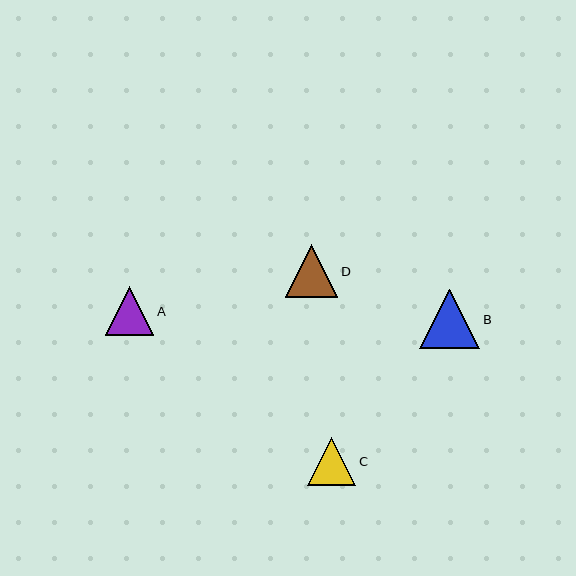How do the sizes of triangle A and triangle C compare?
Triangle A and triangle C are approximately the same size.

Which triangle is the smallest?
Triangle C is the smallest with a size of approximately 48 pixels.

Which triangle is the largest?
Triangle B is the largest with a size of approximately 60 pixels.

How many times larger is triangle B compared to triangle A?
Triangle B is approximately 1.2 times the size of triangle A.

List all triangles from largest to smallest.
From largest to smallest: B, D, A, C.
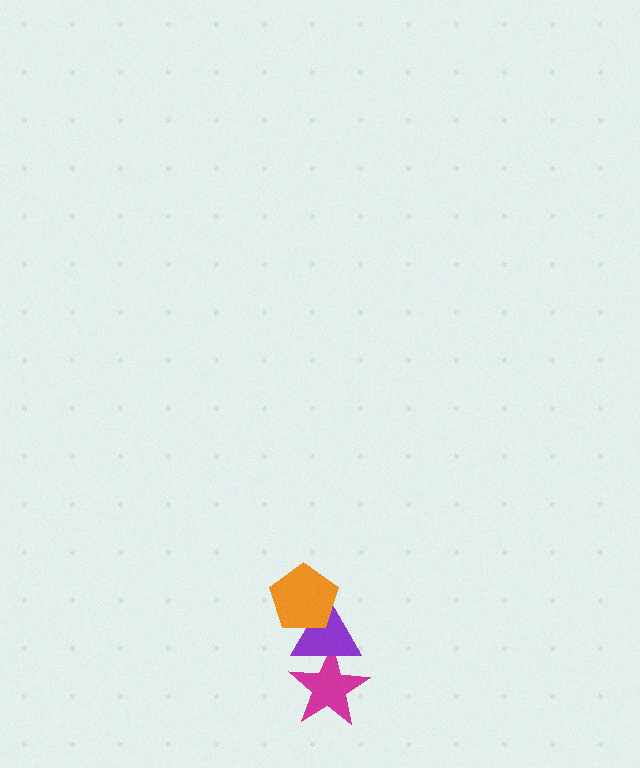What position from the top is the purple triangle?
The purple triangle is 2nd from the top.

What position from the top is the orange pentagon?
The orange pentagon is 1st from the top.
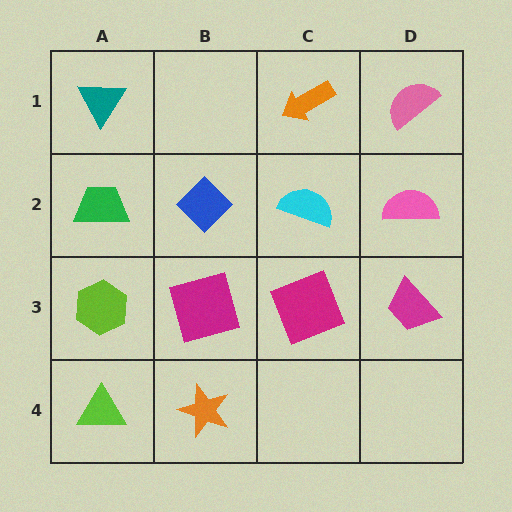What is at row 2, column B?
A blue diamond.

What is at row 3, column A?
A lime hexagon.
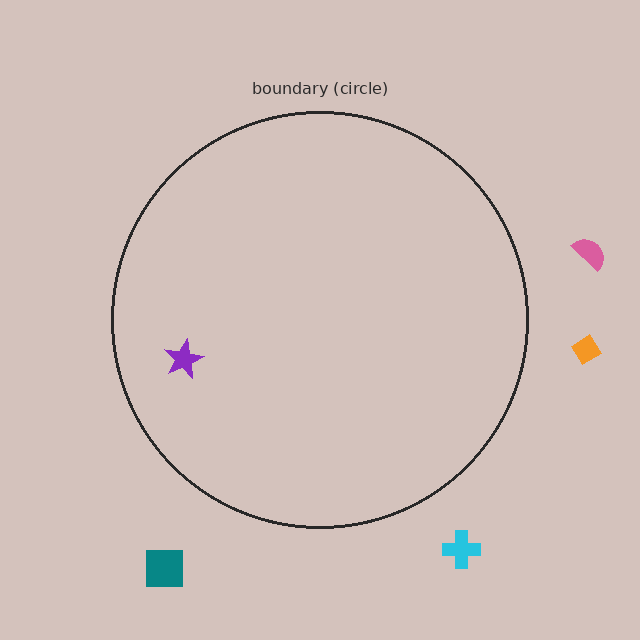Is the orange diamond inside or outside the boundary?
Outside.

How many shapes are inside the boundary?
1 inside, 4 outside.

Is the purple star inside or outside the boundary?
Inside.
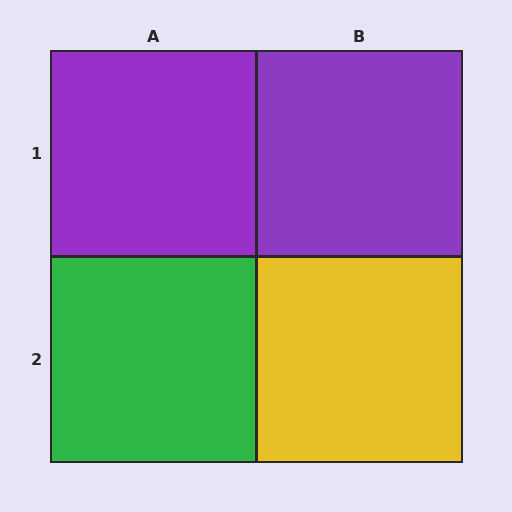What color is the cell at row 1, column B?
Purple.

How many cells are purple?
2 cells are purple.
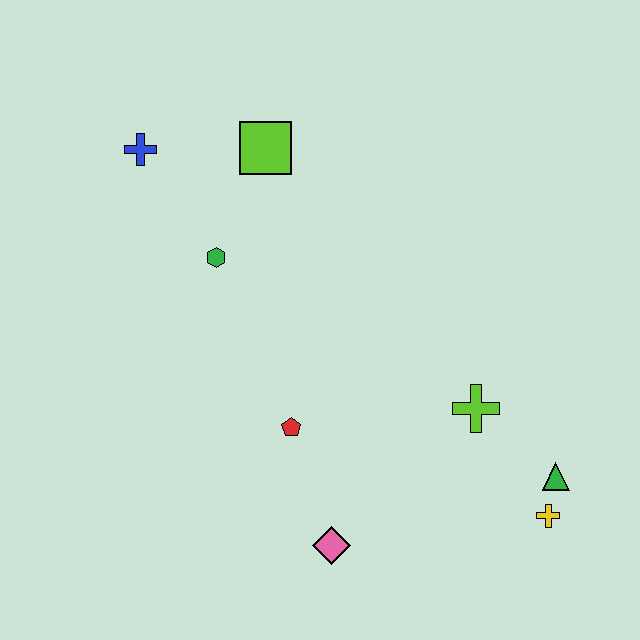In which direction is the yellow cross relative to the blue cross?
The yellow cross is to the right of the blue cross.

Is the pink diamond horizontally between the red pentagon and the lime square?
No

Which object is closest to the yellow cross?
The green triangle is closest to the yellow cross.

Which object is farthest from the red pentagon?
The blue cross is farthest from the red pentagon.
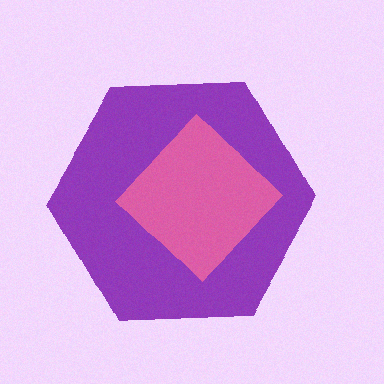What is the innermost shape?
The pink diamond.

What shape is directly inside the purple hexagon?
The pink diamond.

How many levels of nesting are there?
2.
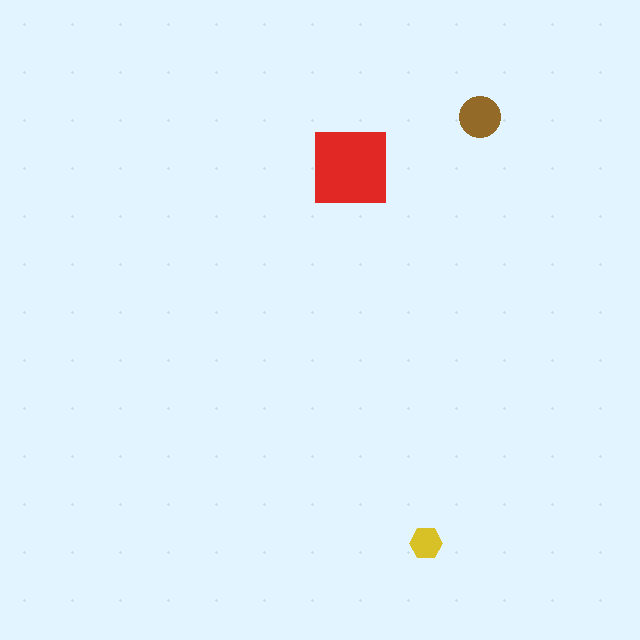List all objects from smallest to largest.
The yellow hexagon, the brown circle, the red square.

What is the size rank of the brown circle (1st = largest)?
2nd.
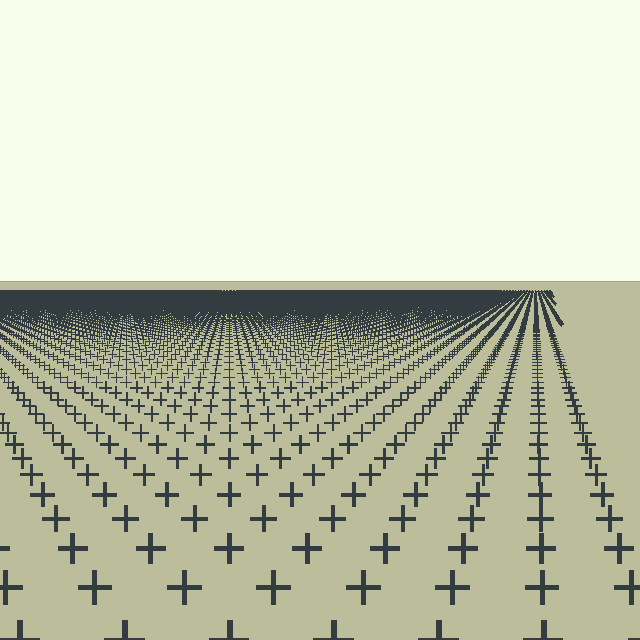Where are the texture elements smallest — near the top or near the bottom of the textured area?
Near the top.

[Brief] Could you repeat exactly the lines from the one containing "What position from the top is the purple" through the last line of the records, both included, without the pictures?

[Answer for this exercise]
What position from the top is the purple triangle?
The purple triangle is 2nd from the top.

What position from the top is the orange pentagon?
The orange pentagon is 1st from the top.
What is at row 2, column B?
A blue diamond.

What is at row 3, column A?
A lime hexagon.
Is the orange diamond inside or outside the boundary?
Outside.

How many shapes are inside the boundary?
1 inside, 4 outside.

Is the purple star inside or outside the boundary?
Inside.
What color is the cell at row 1, column B?
Purple.

How many cells are purple?
2 cells are purple.
In which direction is the yellow cross relative to the blue cross?
The yellow cross is to the right of the blue cross.

Is the pink diamond horizontally between the red pentagon and the lime square?
No

Which object is closest to the yellow cross?
The green triangle is closest to the yellow cross.

Which object is farthest from the red pentagon?
The blue cross is farthest from the red pentagon.
What is the innermost shape?
The pink diamond.

What shape is directly inside the purple hexagon?
The pink diamond.

How many levels of nesting are there?
2.
List all objects from smallest to largest.
The yellow hexagon, the brown circle, the red square.

What is the size rank of the brown circle (1st = largest)?
2nd.
Where are the texture elements smallest — near the top or near the bottom of the textured area?
Near the top.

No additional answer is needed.